### Saved entries
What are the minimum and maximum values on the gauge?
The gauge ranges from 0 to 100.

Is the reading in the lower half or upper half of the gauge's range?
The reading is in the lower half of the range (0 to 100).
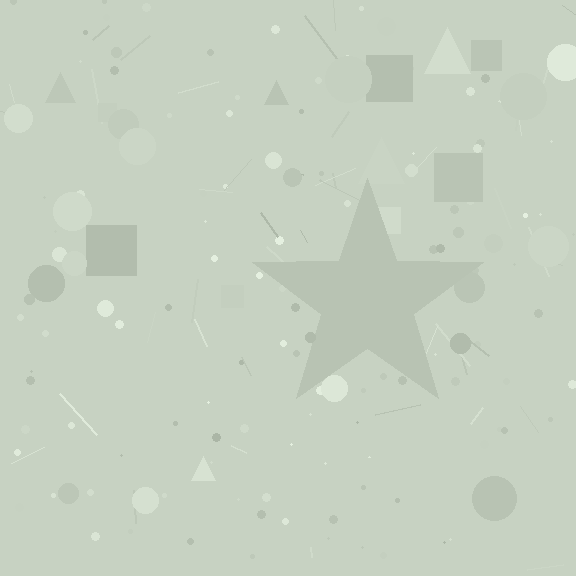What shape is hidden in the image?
A star is hidden in the image.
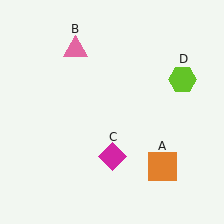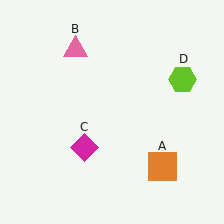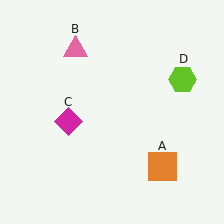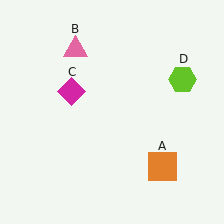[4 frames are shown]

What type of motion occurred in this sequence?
The magenta diamond (object C) rotated clockwise around the center of the scene.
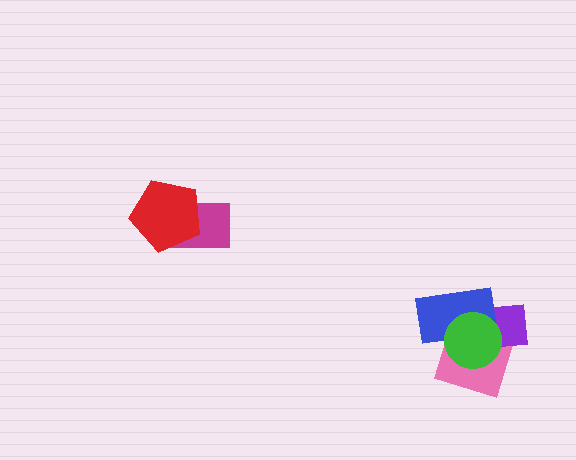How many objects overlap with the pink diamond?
3 objects overlap with the pink diamond.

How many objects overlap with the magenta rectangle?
1 object overlaps with the magenta rectangle.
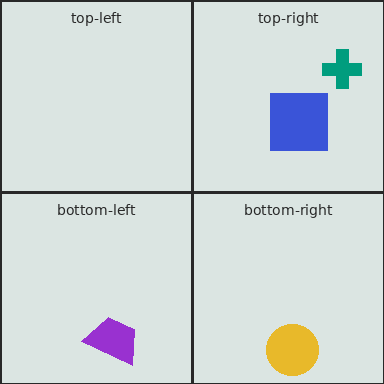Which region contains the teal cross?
The top-right region.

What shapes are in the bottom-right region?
The yellow circle.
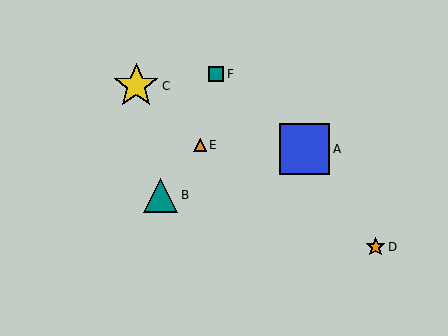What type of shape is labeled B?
Shape B is a teal triangle.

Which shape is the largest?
The blue square (labeled A) is the largest.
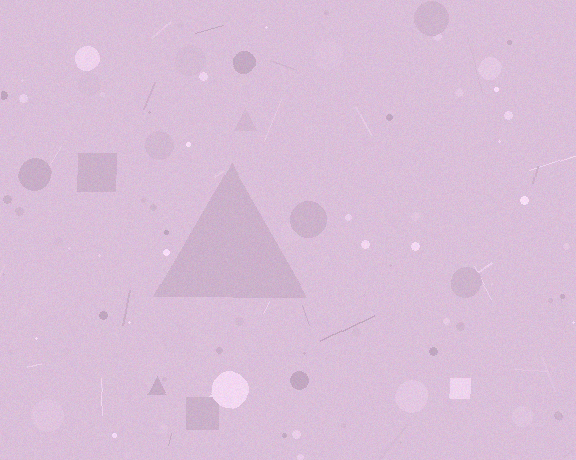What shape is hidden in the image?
A triangle is hidden in the image.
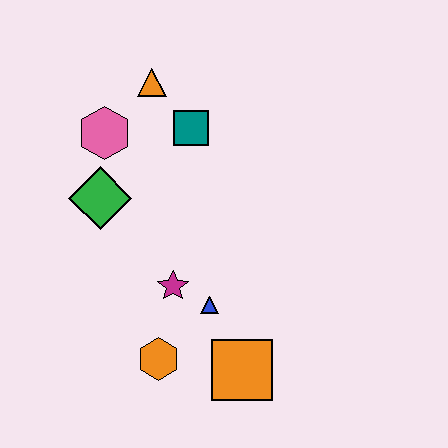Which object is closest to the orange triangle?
The teal square is closest to the orange triangle.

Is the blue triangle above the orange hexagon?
Yes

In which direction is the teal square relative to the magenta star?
The teal square is above the magenta star.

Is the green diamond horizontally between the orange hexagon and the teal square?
No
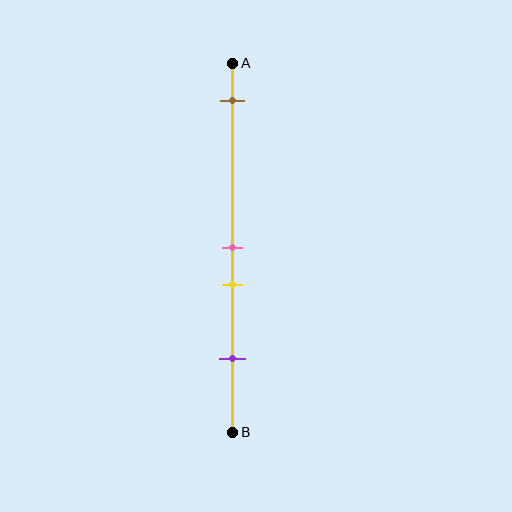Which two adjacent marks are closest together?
The pink and yellow marks are the closest adjacent pair.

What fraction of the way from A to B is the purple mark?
The purple mark is approximately 80% (0.8) of the way from A to B.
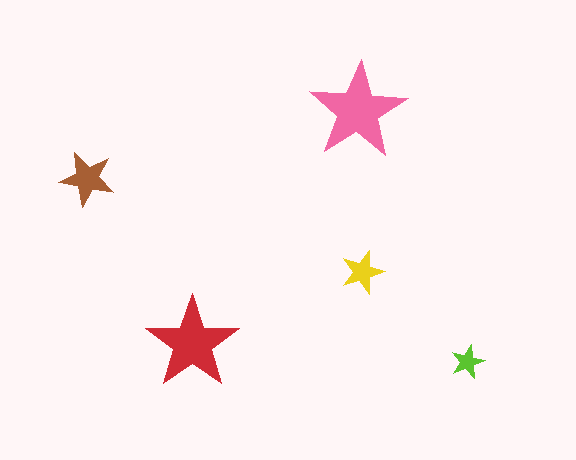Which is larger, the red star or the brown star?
The red one.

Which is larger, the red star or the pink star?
The pink one.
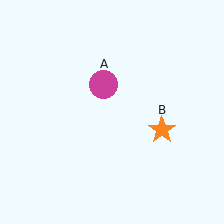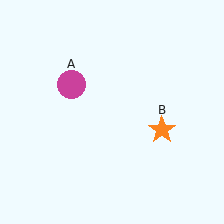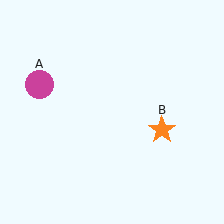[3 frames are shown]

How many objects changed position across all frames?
1 object changed position: magenta circle (object A).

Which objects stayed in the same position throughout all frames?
Orange star (object B) remained stationary.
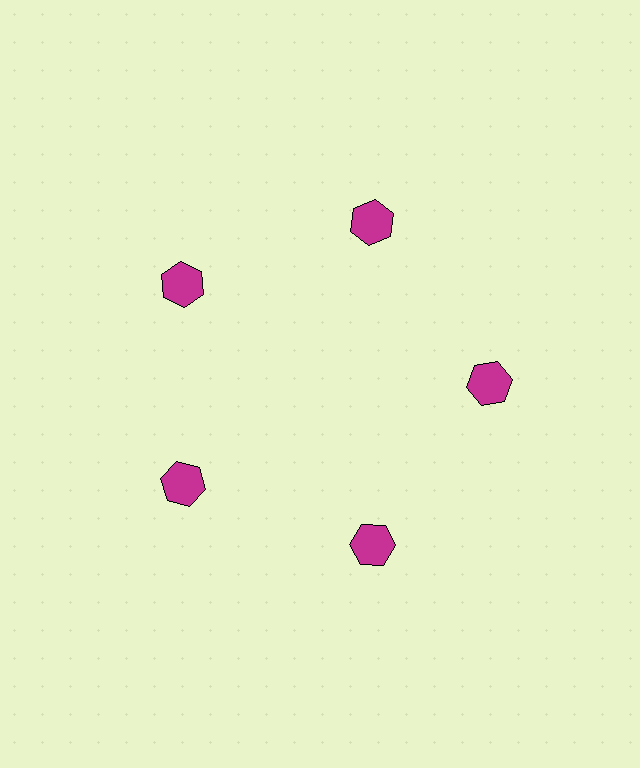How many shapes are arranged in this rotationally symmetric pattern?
There are 5 shapes, arranged in 5 groups of 1.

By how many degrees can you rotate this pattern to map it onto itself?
The pattern maps onto itself every 72 degrees of rotation.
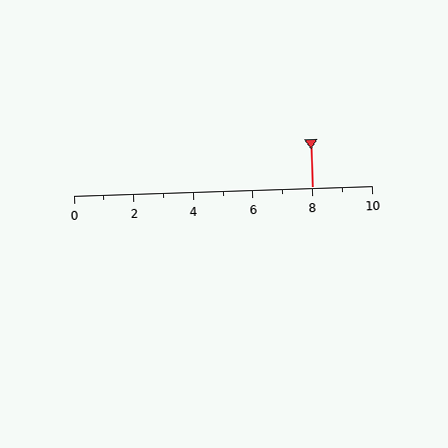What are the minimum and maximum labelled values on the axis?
The axis runs from 0 to 10.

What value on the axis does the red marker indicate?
The marker indicates approximately 8.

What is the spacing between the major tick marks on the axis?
The major ticks are spaced 2 apart.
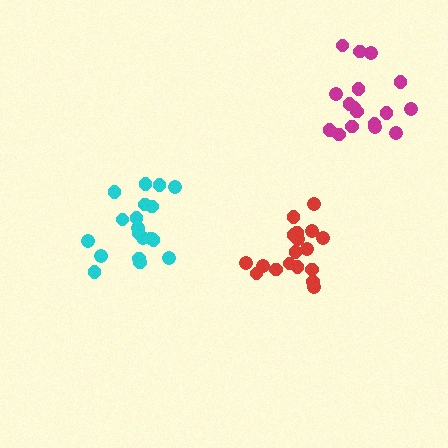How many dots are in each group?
Group 1: 18 dots, Group 2: 17 dots, Group 3: 19 dots (54 total).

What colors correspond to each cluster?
The clusters are colored: red, magenta, cyan.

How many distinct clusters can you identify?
There are 3 distinct clusters.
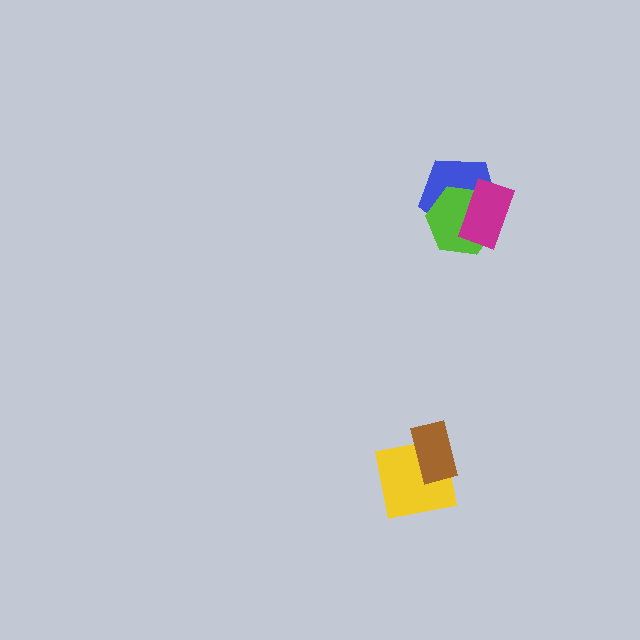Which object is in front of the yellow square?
The brown rectangle is in front of the yellow square.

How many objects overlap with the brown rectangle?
1 object overlaps with the brown rectangle.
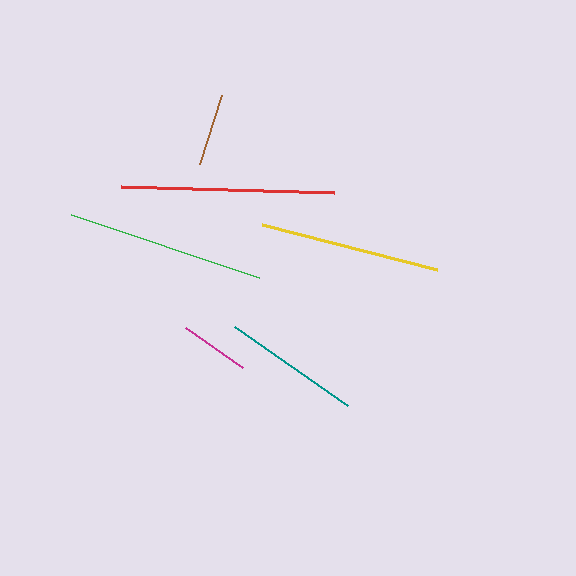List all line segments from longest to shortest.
From longest to shortest: red and green (about equal), yellow, teal, brown and magenta (about equal).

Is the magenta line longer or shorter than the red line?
The red line is longer than the magenta line.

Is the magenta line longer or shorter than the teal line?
The teal line is longer than the magenta line.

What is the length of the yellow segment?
The yellow segment is approximately 181 pixels long.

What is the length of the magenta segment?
The magenta segment is approximately 70 pixels long.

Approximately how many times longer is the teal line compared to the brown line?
The teal line is approximately 1.9 times the length of the brown line.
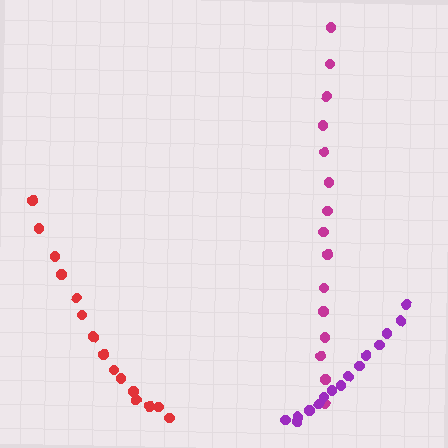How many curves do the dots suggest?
There are 3 distinct paths.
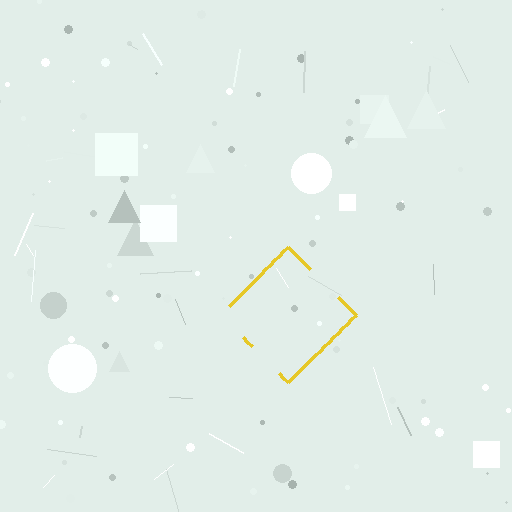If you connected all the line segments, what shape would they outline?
They would outline a diamond.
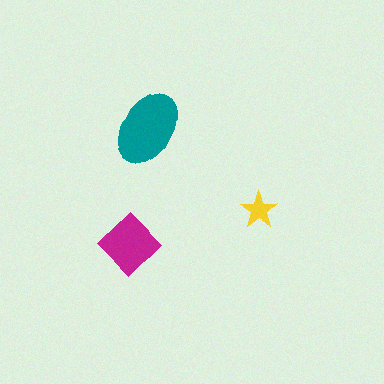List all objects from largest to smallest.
The teal ellipse, the magenta diamond, the yellow star.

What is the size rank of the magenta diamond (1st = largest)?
2nd.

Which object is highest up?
The teal ellipse is topmost.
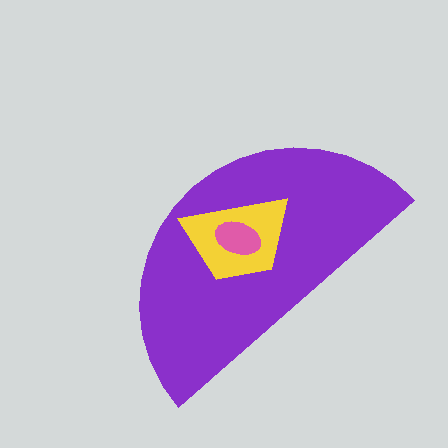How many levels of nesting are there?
3.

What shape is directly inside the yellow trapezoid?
The pink ellipse.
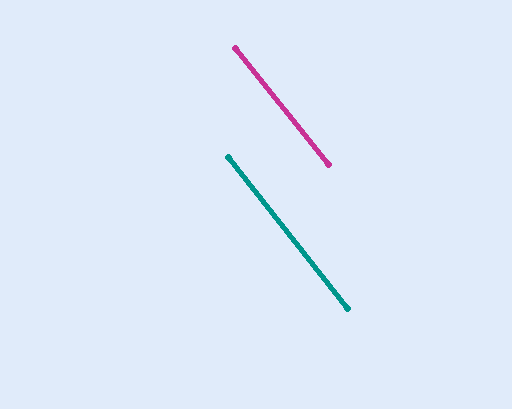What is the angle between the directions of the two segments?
Approximately 0 degrees.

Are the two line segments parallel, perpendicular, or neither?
Parallel — their directions differ by only 0.2°.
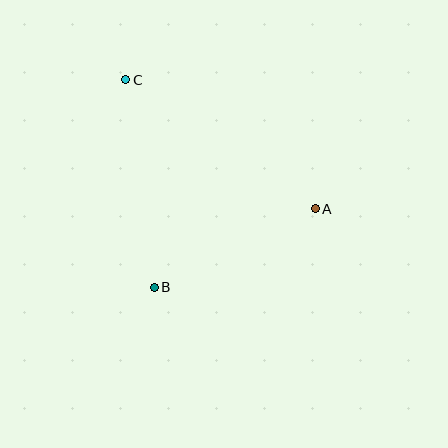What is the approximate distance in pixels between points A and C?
The distance between A and C is approximately 229 pixels.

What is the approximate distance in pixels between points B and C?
The distance between B and C is approximately 209 pixels.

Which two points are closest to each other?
Points A and B are closest to each other.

### Do this
Reproduce the entries above word for word. Pictures stay out.

### Answer
What are the minimum and maximum values on the gauge?
The gauge ranges from 0 to 100.

Is the reading in the lower half or upper half of the gauge's range?
The reading is in the lower half of the range (0 to 100).
What shape is hidden in the image?
A star is hidden in the image.
[4 frames are shown]

What type of motion occurred in this sequence?
The magenta diamond (object C) rotated clockwise around the center of the scene.
How many objects overlap with the pink diamond?
3 objects overlap with the pink diamond.

How many objects overlap with the magenta rectangle?
1 object overlaps with the magenta rectangle.
Which region contains the teal cross?
The top-right region.

What shapes are in the bottom-right region?
The yellow circle.
What type of shape is labeled B?
Shape B is a teal triangle.

Which shape is the largest?
The blue square (labeled A) is the largest.
What shape is hidden in the image?
A triangle is hidden in the image.
Which object is closest to the orange triangle?
The teal square is closest to the orange triangle.

Is the blue triangle above the orange hexagon?
Yes

In which direction is the teal square relative to the magenta star?
The teal square is above the magenta star.

Is the green diamond horizontally between the orange hexagon and the teal square?
No
Which two adjacent marks are closest together?
The pink and yellow marks are the closest adjacent pair.

What fraction of the way from A to B is the purple mark?
The purple mark is approximately 80% (0.8) of the way from A to B.
Which is larger, the red star or the brown star?
The red one.

Which is larger, the red star or the pink star?
The pink one.
[3 frames are shown]

How many objects changed position across all frames?
1 object changed position: magenta circle (object A).

Which objects stayed in the same position throughout all frames?
Orange star (object B) remained stationary.
How many shapes are arranged in this rotationally symmetric pattern?
There are 5 shapes, arranged in 5 groups of 1.

By how many degrees can you rotate this pattern to map it onto itself?
The pattern maps onto itself every 72 degrees of rotation.
What are the minimum and maximum labelled values on the axis?
The axis runs from 0 to 10.

What value on the axis does the red marker indicate?
The marker indicates approximately 8.

What is the spacing between the major tick marks on the axis?
The major ticks are spaced 2 apart.
How many dots are in each group?
Group 1: 18 dots, Group 2: 17 dots, Group 3: 19 dots (54 total).

What colors correspond to each cluster?
The clusters are colored: red, magenta, cyan.

How many distinct clusters can you identify?
There are 3 distinct clusters.
Which object is in front of the yellow square?
The brown rectangle is in front of the yellow square.

How many objects overlap with the brown rectangle?
1 object overlaps with the brown rectangle.
List all line segments from longest to shortest.
From longest to shortest: red and green (about equal), yellow, teal, brown and magenta (about equal).

Is the magenta line longer or shorter than the red line?
The red line is longer than the magenta line.

Is the magenta line longer or shorter than the teal line?
The teal line is longer than the magenta line.

What is the length of the yellow segment?
The yellow segment is approximately 181 pixels long.

What is the length of the magenta segment?
The magenta segment is approximately 70 pixels long.

Approximately how many times longer is the teal line compared to the brown line?
The teal line is approximately 1.9 times the length of the brown line.
How many curves do the dots suggest?
There are 3 distinct paths.
If you connected all the line segments, what shape would they outline?
They would outline a diamond.
List all objects from largest to smallest.
The teal ellipse, the magenta diamond, the yellow star.

What is the size rank of the magenta diamond (1st = largest)?
2nd.

Which object is highest up?
The teal ellipse is topmost.
How many levels of nesting are there?
3.

What shape is directly inside the yellow trapezoid?
The pink ellipse.
What is the angle between the directions of the two segments?
Approximately 0 degrees.

Are the two line segments parallel, perpendicular, or neither?
Parallel — their directions differ by only 0.2°.
What is the approximate distance in pixels between points A and C?
The distance between A and C is approximately 229 pixels.

What is the approximate distance in pixels between points B and C?
The distance between B and C is approximately 209 pixels.

Which two points are closest to each other?
Points A and B are closest to each other.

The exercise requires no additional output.